> [Objective]
Take the line containing "What is the missing element in this pattern?" and every line after it to the end of the records, and copy them exactly, leaving out pictures.

═════ Task data

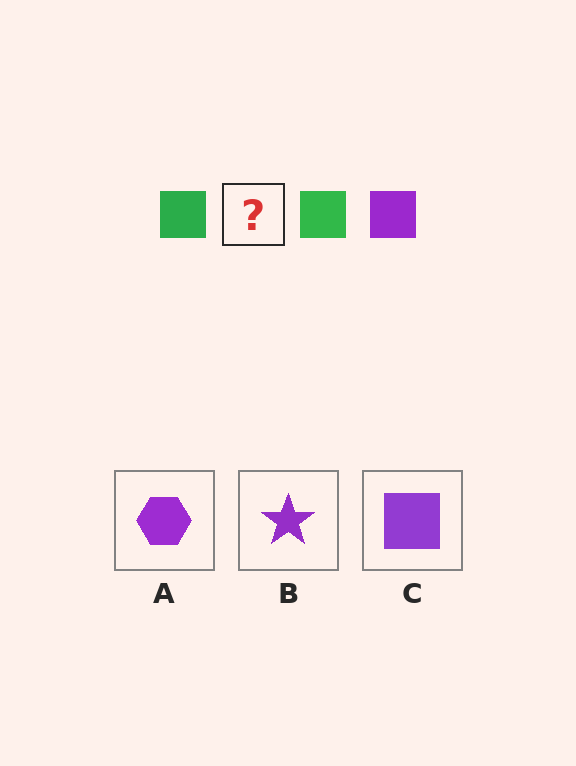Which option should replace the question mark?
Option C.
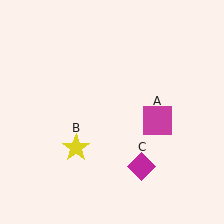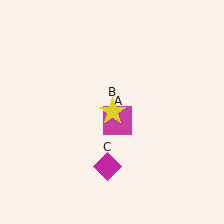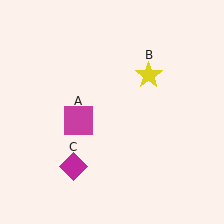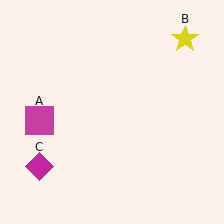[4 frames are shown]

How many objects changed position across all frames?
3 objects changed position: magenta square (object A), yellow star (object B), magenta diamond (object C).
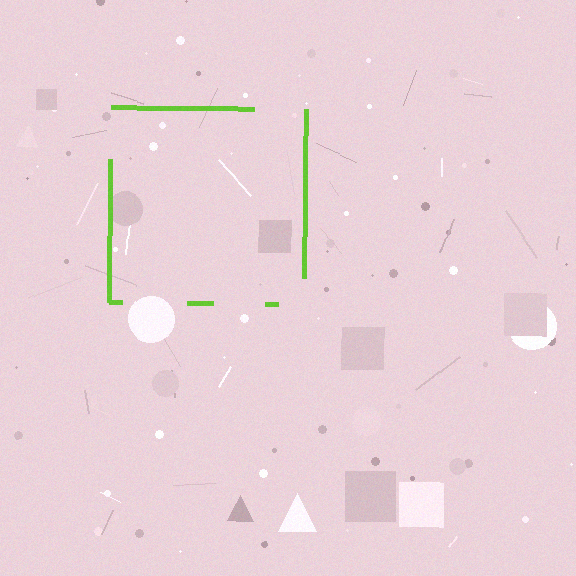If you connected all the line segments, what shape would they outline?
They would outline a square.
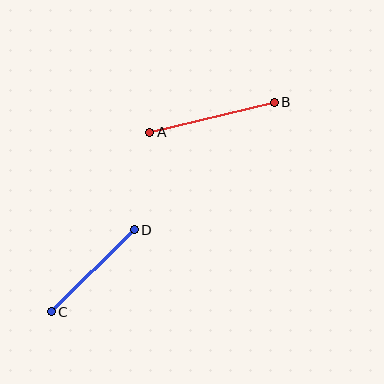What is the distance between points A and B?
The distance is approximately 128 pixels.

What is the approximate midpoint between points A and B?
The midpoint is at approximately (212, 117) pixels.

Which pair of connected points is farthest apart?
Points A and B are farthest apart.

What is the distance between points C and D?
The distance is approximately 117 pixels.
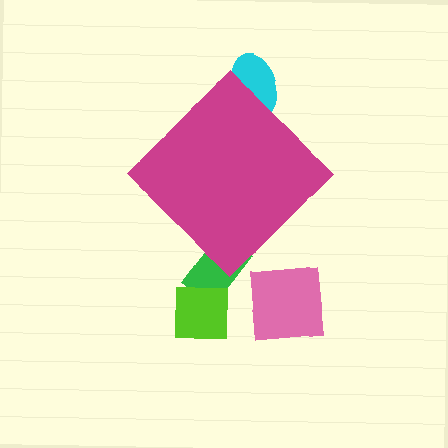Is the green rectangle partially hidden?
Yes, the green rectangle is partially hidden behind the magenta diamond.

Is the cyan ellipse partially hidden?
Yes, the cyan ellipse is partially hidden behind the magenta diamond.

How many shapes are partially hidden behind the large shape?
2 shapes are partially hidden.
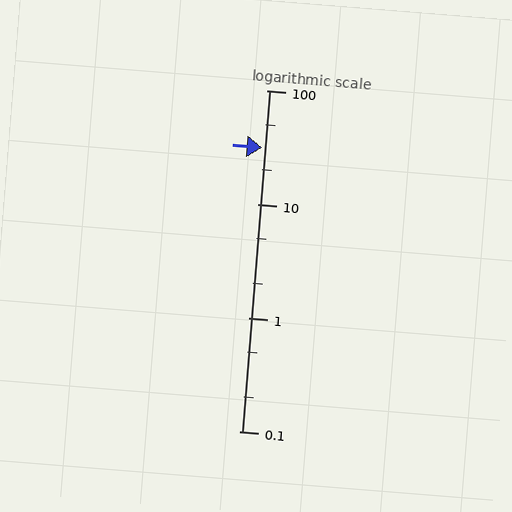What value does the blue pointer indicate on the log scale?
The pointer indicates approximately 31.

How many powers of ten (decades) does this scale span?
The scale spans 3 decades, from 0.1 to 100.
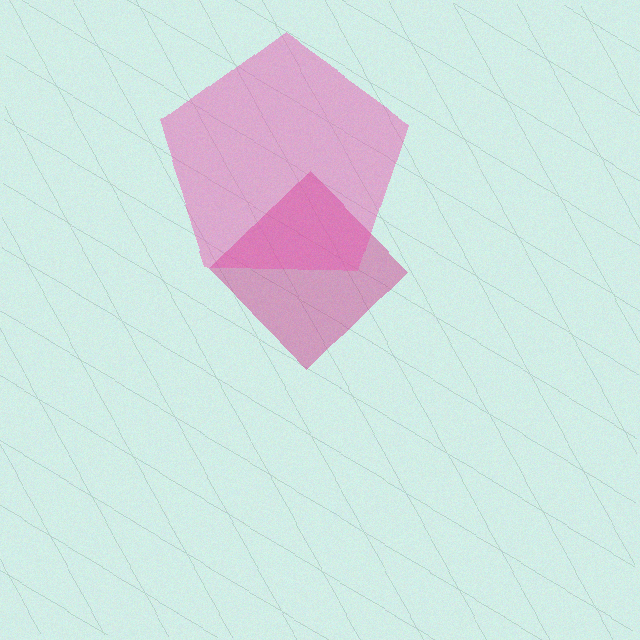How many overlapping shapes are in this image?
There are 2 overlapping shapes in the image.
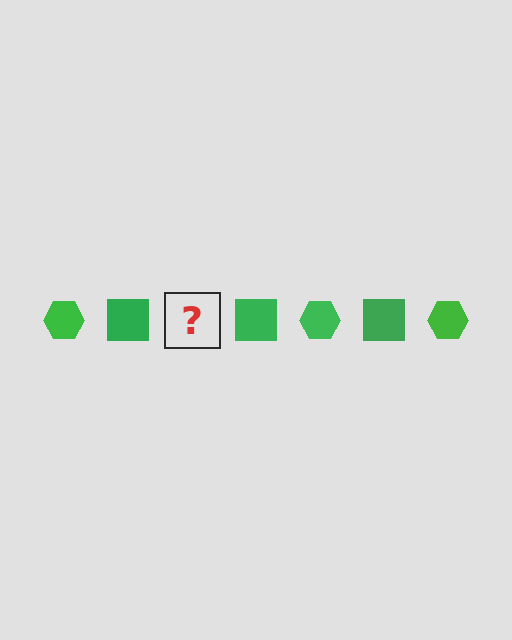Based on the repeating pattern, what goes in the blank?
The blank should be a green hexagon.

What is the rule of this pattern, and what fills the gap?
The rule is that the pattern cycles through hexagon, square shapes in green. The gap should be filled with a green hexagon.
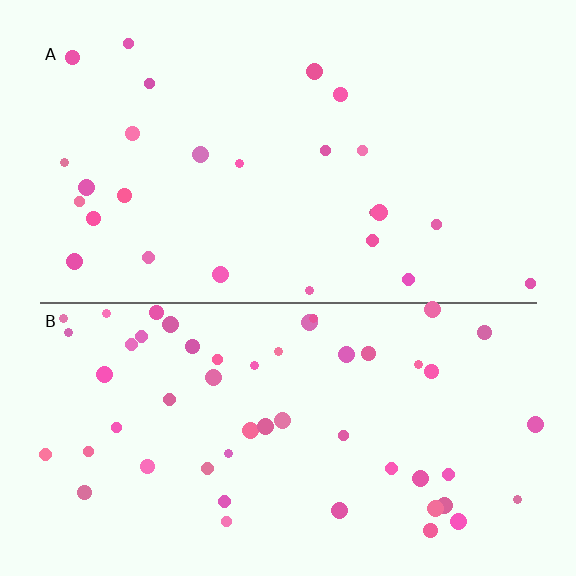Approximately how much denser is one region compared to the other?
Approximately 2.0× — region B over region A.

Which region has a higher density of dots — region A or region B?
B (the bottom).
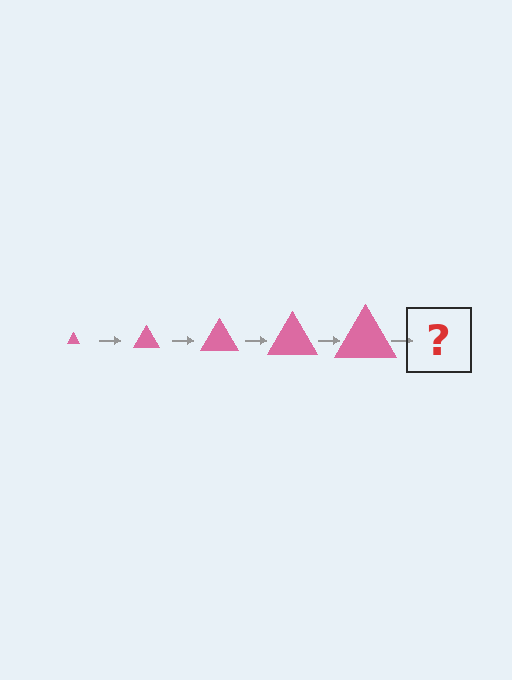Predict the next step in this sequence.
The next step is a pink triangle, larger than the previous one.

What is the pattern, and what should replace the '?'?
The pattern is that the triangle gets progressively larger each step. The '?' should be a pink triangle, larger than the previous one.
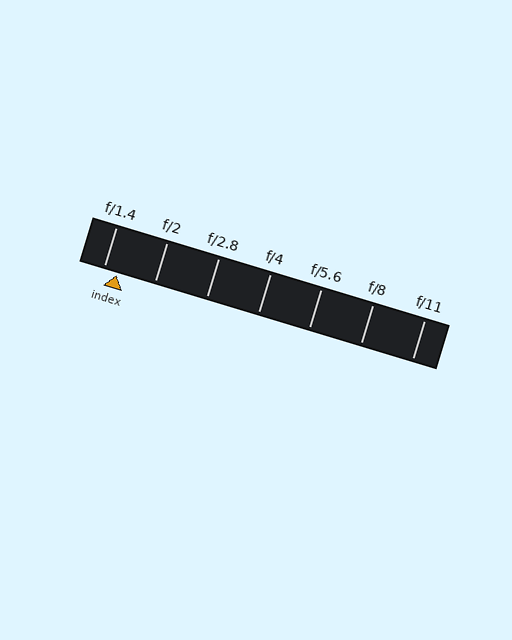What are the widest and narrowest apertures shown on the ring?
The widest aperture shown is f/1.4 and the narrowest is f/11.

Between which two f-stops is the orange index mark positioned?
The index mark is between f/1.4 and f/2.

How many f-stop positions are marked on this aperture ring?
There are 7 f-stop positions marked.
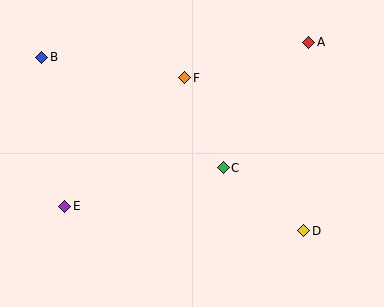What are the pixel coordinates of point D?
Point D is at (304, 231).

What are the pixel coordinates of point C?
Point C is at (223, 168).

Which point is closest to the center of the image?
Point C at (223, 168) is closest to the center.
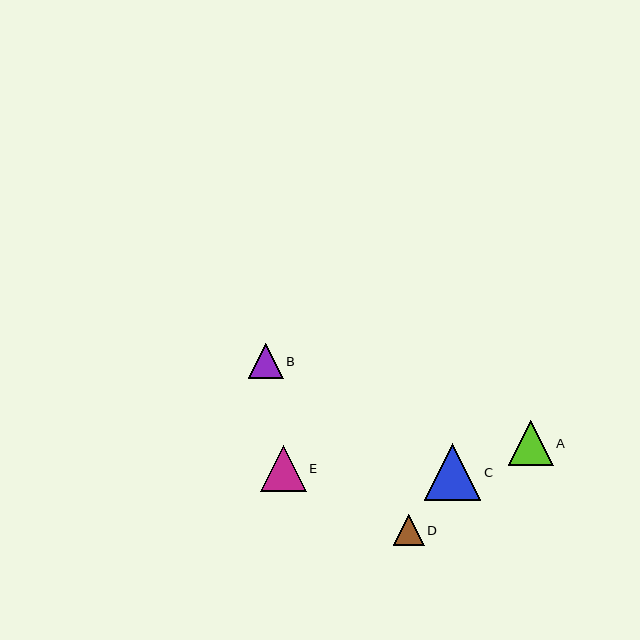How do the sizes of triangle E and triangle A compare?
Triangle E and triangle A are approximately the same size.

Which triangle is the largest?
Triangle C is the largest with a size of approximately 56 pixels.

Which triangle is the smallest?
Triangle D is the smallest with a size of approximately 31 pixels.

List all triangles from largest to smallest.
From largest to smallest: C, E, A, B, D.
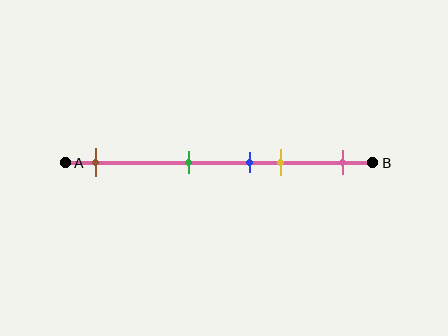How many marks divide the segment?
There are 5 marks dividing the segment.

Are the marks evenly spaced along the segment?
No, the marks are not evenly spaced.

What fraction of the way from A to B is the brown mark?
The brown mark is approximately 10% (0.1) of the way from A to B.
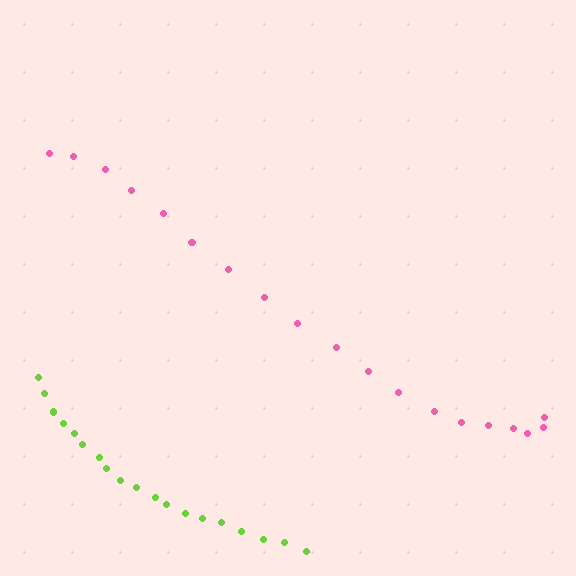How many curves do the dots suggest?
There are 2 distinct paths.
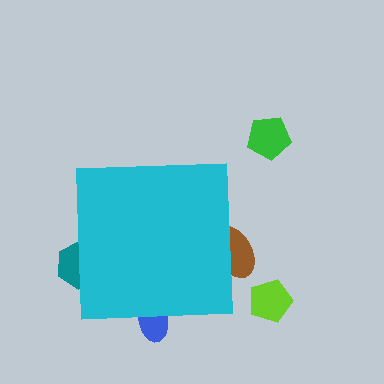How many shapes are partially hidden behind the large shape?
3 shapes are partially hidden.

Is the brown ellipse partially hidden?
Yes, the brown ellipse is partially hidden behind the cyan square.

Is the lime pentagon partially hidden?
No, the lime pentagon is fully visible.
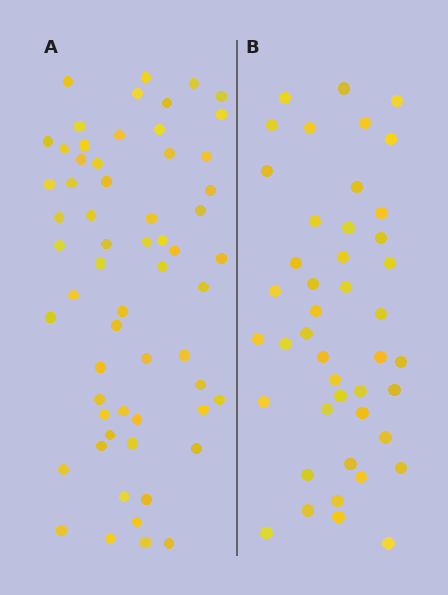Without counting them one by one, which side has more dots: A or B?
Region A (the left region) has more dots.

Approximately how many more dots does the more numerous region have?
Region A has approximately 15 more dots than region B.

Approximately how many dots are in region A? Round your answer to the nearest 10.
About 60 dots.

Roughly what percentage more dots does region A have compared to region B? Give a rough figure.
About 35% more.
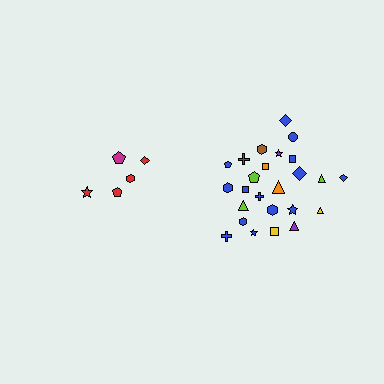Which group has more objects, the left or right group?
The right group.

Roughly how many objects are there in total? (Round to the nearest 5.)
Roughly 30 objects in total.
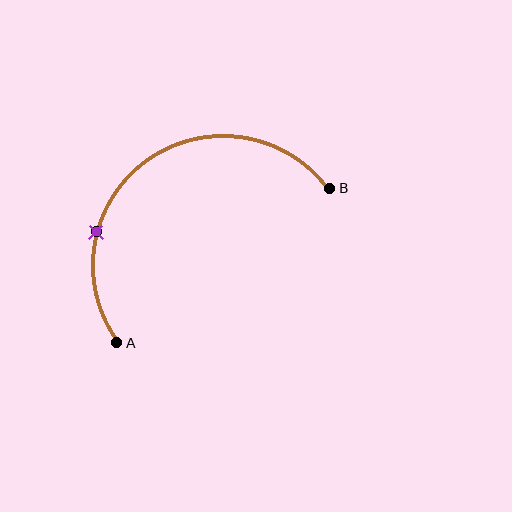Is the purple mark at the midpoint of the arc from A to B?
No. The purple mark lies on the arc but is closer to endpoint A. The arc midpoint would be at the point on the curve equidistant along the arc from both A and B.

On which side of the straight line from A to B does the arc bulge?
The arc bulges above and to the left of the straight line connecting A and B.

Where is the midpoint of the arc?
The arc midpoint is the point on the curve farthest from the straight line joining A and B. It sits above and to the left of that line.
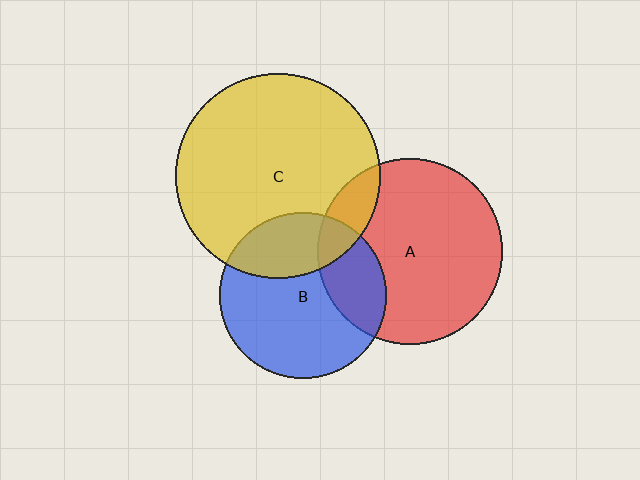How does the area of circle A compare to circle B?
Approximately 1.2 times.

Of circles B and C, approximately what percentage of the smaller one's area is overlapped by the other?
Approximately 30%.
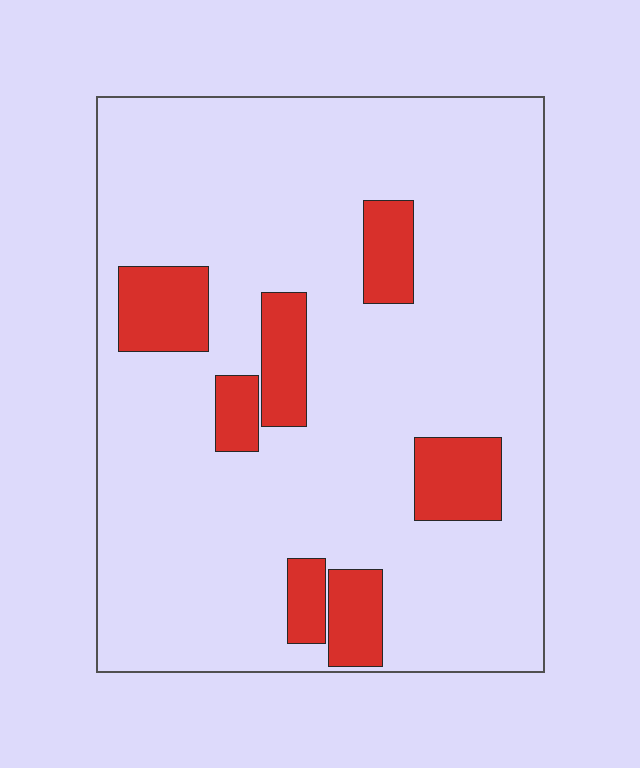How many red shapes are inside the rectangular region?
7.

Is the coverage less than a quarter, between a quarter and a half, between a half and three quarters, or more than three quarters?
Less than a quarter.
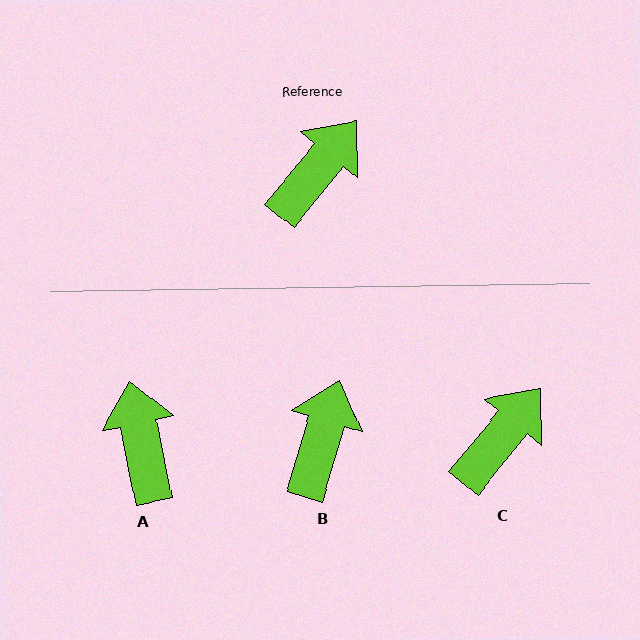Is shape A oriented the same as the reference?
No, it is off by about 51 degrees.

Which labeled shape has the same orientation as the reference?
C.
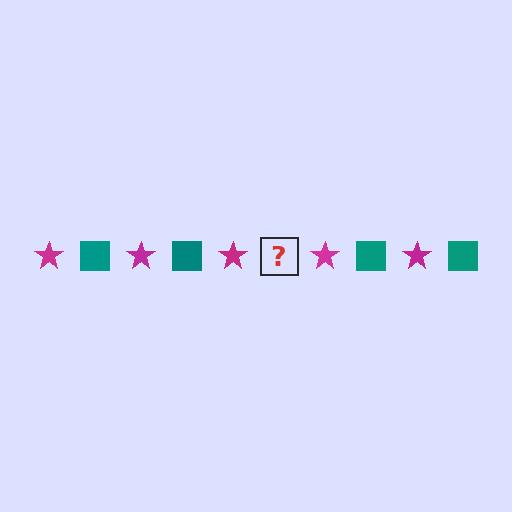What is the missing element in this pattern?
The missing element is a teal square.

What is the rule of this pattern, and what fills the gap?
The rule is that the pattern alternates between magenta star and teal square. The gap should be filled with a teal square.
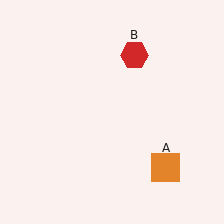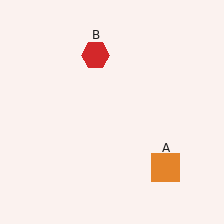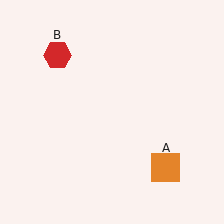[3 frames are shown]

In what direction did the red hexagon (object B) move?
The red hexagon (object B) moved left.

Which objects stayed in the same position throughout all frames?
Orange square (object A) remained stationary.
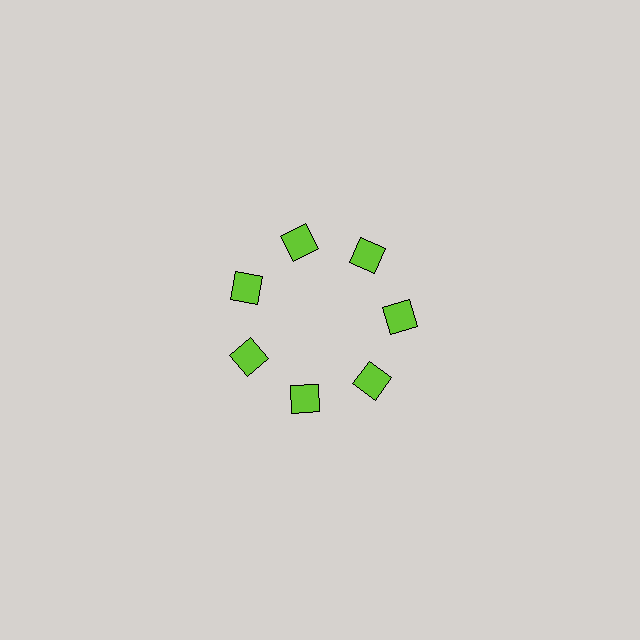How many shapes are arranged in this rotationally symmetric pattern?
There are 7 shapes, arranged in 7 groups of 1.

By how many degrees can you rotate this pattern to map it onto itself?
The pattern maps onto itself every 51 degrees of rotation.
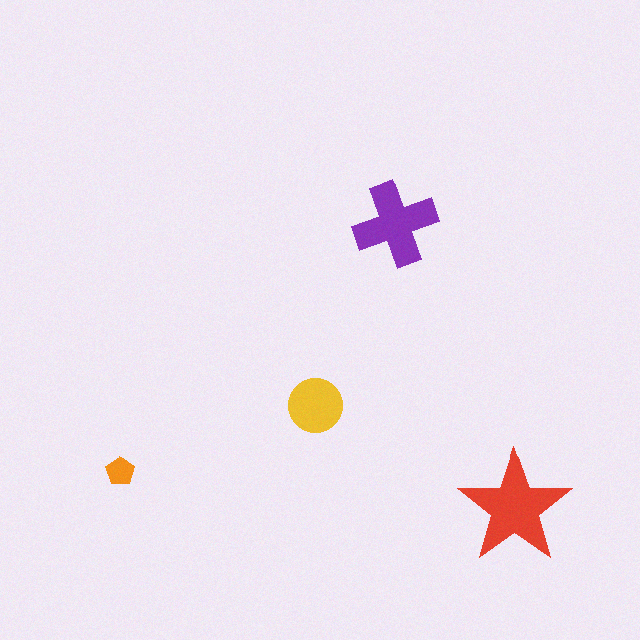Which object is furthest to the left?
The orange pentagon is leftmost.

══════════

> [Correct output]
What is the missing element in this pattern?
The missing element is a teal square.

What is the rule of this pattern, and what fills the gap?
The rule is that the pattern alternates between magenta star and teal square. The gap should be filled with a teal square.
[3 frames are shown]

In what direction did the red hexagon (object B) move?
The red hexagon (object B) moved left.

Which objects stayed in the same position throughout all frames?
Orange square (object A) remained stationary.
How many shapes are arranged in this rotationally symmetric pattern?
There are 7 shapes, arranged in 7 groups of 1.

By how many degrees can you rotate this pattern to map it onto itself?
The pattern maps onto itself every 51 degrees of rotation.
Which object is furthest to the left?
The orange pentagon is leftmost.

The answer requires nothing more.